Collected data entries
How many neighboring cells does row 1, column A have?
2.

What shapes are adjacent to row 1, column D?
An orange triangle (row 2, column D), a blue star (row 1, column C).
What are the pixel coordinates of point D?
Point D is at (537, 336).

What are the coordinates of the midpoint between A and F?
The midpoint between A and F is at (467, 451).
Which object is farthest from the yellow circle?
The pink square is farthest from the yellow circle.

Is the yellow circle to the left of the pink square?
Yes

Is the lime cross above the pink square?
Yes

TASK — Your answer should be the lines from the one containing "What are the pixel coordinates of point D?" through the end of the records, both included, output exactly and with nothing added.

EXERCISE RESULT —
What are the pixel coordinates of point D?
Point D is at (537, 336).

What are the coordinates of the midpoint between A and F?
The midpoint between A and F is at (467, 451).
Which object is farthest from the yellow circle?
The pink square is farthest from the yellow circle.

Is the yellow circle to the left of the pink square?
Yes

Is the lime cross above the pink square?
Yes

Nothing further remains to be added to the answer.